GOAL:
Restate the listing that follows word for word, without its pictures.

***** INPUT MATERIAL *****

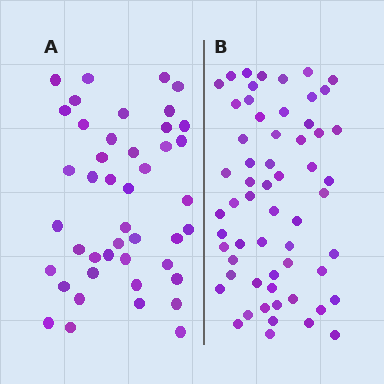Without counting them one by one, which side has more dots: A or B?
Region B (the right region) has more dots.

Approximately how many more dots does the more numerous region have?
Region B has approximately 15 more dots than region A.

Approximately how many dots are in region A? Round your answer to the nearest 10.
About 40 dots. (The exact count is 44, which rounds to 40.)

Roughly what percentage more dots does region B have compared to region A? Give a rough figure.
About 35% more.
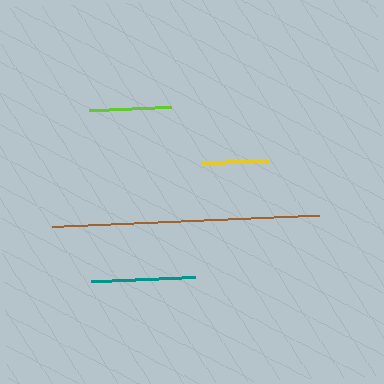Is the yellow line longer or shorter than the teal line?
The teal line is longer than the yellow line.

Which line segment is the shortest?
The yellow line is the shortest at approximately 67 pixels.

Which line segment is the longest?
The brown line is the longest at approximately 267 pixels.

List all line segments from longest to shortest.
From longest to shortest: brown, teal, lime, yellow.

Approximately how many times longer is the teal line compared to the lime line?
The teal line is approximately 1.3 times the length of the lime line.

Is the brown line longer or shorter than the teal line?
The brown line is longer than the teal line.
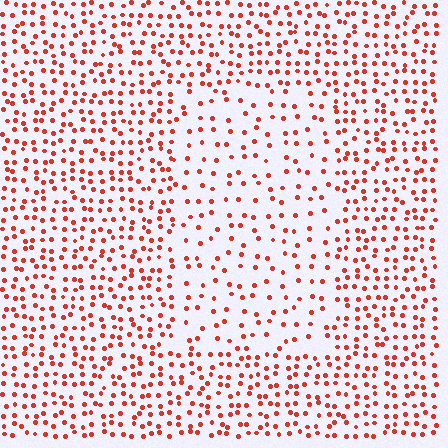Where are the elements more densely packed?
The elements are more densely packed outside the rectangle boundary.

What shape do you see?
I see a rectangle.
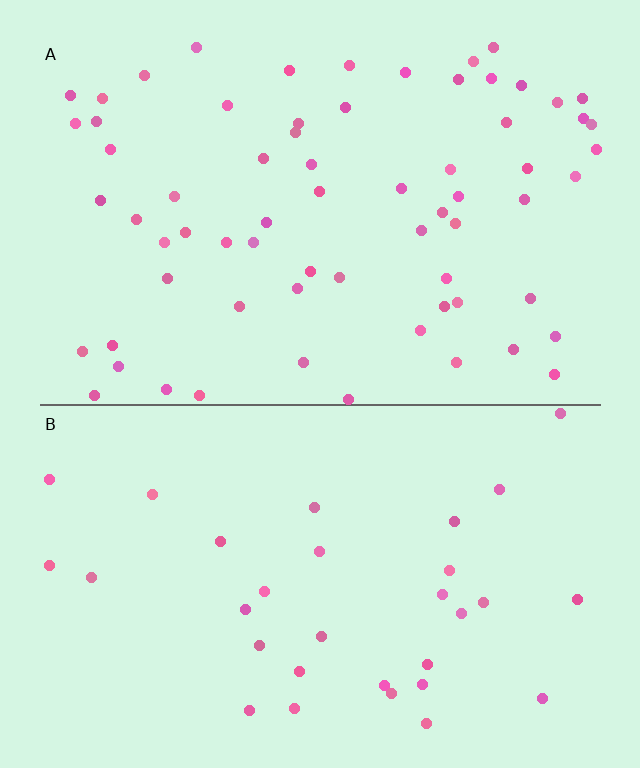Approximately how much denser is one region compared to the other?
Approximately 2.1× — region A over region B.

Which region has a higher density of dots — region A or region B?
A (the top).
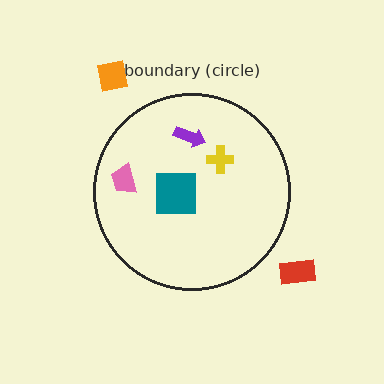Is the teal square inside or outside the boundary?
Inside.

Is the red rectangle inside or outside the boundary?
Outside.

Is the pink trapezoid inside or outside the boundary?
Inside.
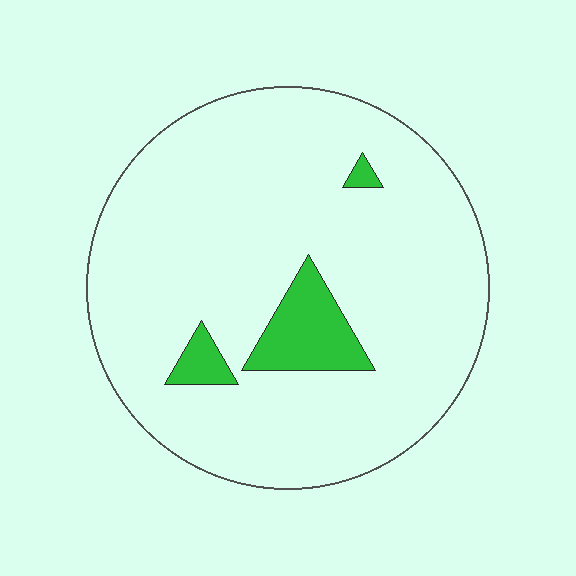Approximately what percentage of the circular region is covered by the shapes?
Approximately 10%.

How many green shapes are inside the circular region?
3.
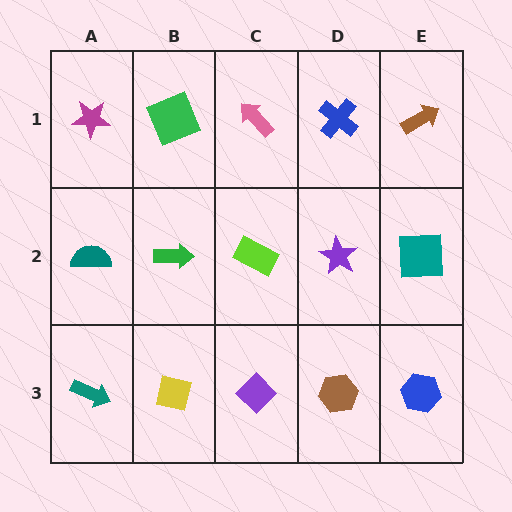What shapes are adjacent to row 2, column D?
A blue cross (row 1, column D), a brown hexagon (row 3, column D), a lime rectangle (row 2, column C), a teal square (row 2, column E).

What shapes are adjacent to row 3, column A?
A teal semicircle (row 2, column A), a yellow square (row 3, column B).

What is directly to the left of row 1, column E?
A blue cross.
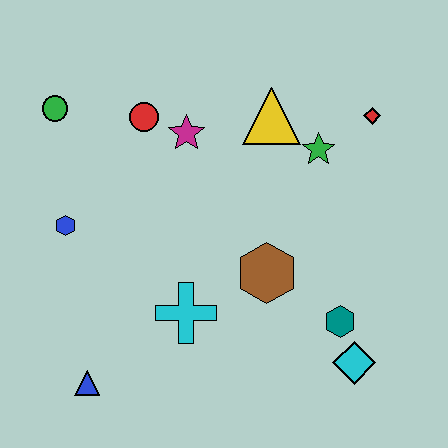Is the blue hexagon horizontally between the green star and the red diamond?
No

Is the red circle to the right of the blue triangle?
Yes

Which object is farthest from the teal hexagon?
The green circle is farthest from the teal hexagon.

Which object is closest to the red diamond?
The green star is closest to the red diamond.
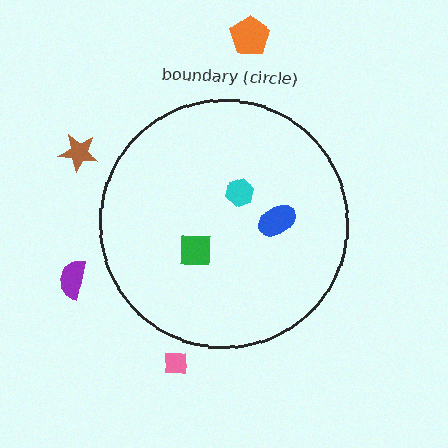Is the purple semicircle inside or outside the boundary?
Outside.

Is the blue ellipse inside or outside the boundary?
Inside.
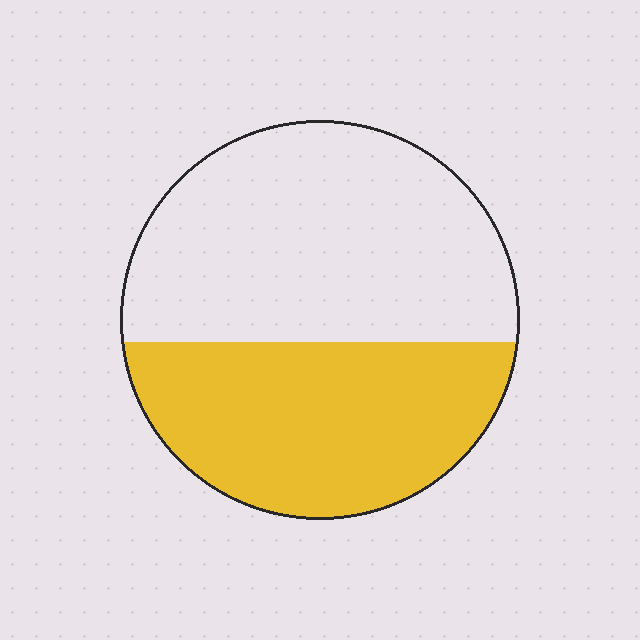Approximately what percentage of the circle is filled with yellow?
Approximately 45%.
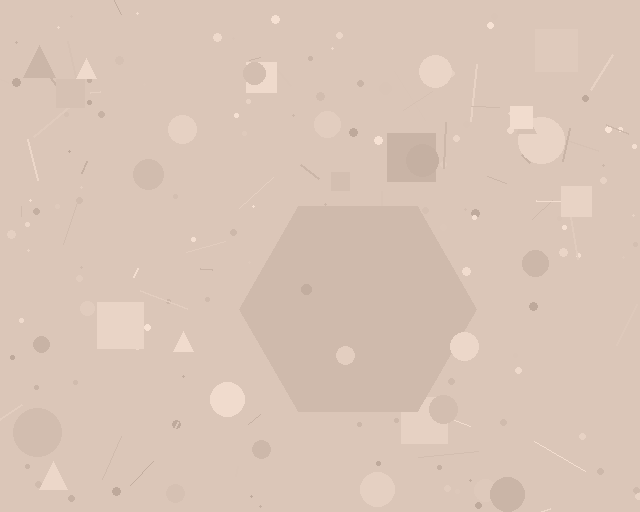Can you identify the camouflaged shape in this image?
The camouflaged shape is a hexagon.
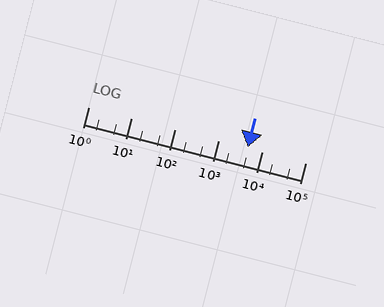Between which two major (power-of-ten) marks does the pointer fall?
The pointer is between 1000 and 10000.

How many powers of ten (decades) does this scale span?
The scale spans 5 decades, from 1 to 100000.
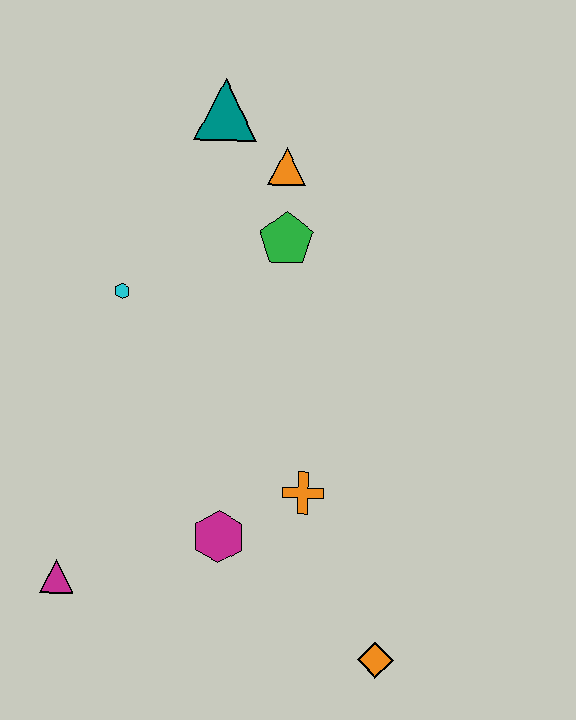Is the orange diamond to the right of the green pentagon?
Yes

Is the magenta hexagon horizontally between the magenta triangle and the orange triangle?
Yes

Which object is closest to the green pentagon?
The orange triangle is closest to the green pentagon.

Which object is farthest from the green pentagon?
The orange diamond is farthest from the green pentagon.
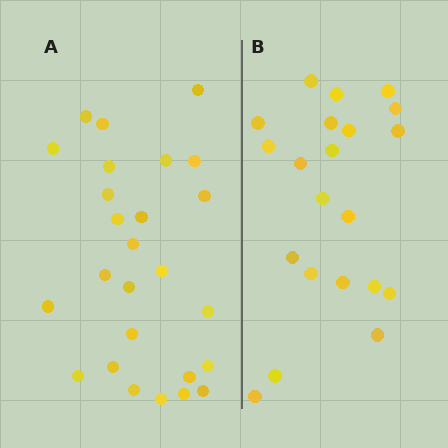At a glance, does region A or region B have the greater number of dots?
Region A (the left region) has more dots.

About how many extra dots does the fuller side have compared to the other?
Region A has about 5 more dots than region B.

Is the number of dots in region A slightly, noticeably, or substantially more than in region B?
Region A has only slightly more — the two regions are fairly close. The ratio is roughly 1.2 to 1.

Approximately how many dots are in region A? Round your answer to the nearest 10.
About 30 dots. (The exact count is 26, which rounds to 30.)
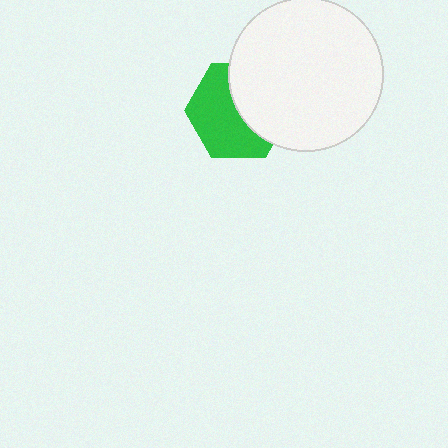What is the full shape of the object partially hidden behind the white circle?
The partially hidden object is a green hexagon.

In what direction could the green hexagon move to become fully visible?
The green hexagon could move left. That would shift it out from behind the white circle entirely.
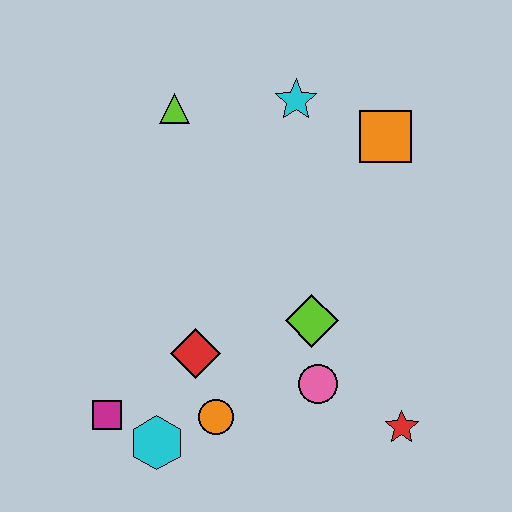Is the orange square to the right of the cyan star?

*****

ANSWER TO THIS EXERCISE:
Without counting them one by one, which side has more dots: A or B?
Region B (the right region) has more dots.

Approximately how many more dots does the more numerous region have?
Region B has approximately 15 more dots than region A.

Approximately how many dots are in region A? Round your answer to the nearest 10.
About 40 dots. (The exact count is 44, which rounds to 40.)

Roughly what percentage more dots does region B have compared to region A? Give a rough figure.
About 35% more.
Is the yellow line longer or shorter than the teal line?
The teal line is longer than the yellow line.

Which line segment is the shortest?
The yellow line is the shortest at approximately 67 pixels.

Which line segment is the longest?
The brown line is the longest at approximately 267 pixels.

List all line segments from longest to shortest.
From longest to shortest: brown, teal, lime, yellow.

Approximately how many times longer is the teal line compared to the lime line?
The teal line is approximately 1.3 times the length of the lime line.

Is the brown line longer or shorter than the teal line?
The brown line is longer than the teal line.
Where are the elements more densely packed?
The elements are more densely packed outside the rectangle boundary.

What shape do you see?
I see a rectangle.
Approximately how much denser is one region compared to the other?
Approximately 2.1× — region A over region B.

Which region has a higher density of dots — region A or region B?
A (the top).
Is the teal square inside or outside the boundary?
Inside.

Is the red rectangle inside or outside the boundary?
Outside.

Is the pink trapezoid inside or outside the boundary?
Inside.
Approximately what percentage of the circular region is covered by the shapes?
Approximately 10%.

How many green shapes are inside the circular region?
3.
What shapes are adjacent to row 2, column D?
A blue cross (row 1, column D), a brown hexagon (row 3, column D), a lime rectangle (row 2, column C), a teal square (row 2, column E).

What shapes are adjacent to row 3, column A?
A teal semicircle (row 2, column A), a yellow square (row 3, column B).

What is directly to the left of row 1, column E?
A blue cross.
Is the blue hexagon horizontally between the green star and the red diamond?
No

Is the red circle to the right of the blue triangle?
Yes

Which object is farthest from the teal hexagon?
The green circle is farthest from the teal hexagon.

Which object is closest to the red diamond?
The green star is closest to the red diamond.
Is the purple semicircle inside or outside the boundary?
Outside.

Is the blue ellipse inside or outside the boundary?
Inside.
Approximately what percentage of the circle is filled with yellow?
Approximately 45%.
Can you identify the camouflaged shape in this image?
The camouflaged shape is a hexagon.
Between which two major (power-of-ten) marks does the pointer fall?
The pointer is between 1000 and 10000.

How many powers of ten (decades) does this scale span?
The scale spans 5 decades, from 1 to 100000.
Is the orange diamond to the right of the green pentagon?
Yes

Is the magenta hexagon horizontally between the magenta triangle and the orange triangle?
Yes

Which object is closest to the green pentagon?
The orange triangle is closest to the green pentagon.

Which object is farthest from the green pentagon?
The orange diamond is farthest from the green pentagon.
At a glance, does region A or region B have the greater number of dots?
Region A (the left region) has more dots.

About how many extra dots does the fuller side have compared to the other?
Region A has about 5 more dots than region B.

Is the number of dots in region A slightly, noticeably, or substantially more than in region B?
Region A has only slightly more — the two regions are fairly close. The ratio is roughly 1.2 to 1.

Approximately how many dots are in region A? Round your answer to the nearest 10.
About 30 dots. (The exact count is 26, which rounds to 30.)
What is the full shape of the object partially hidden behind the white circle?
The partially hidden object is a green hexagon.

In what direction could the green hexagon move to become fully visible?
The green hexagon could move left. That would shift it out from behind the white circle entirely.
Is the orange square to the right of the cyan star?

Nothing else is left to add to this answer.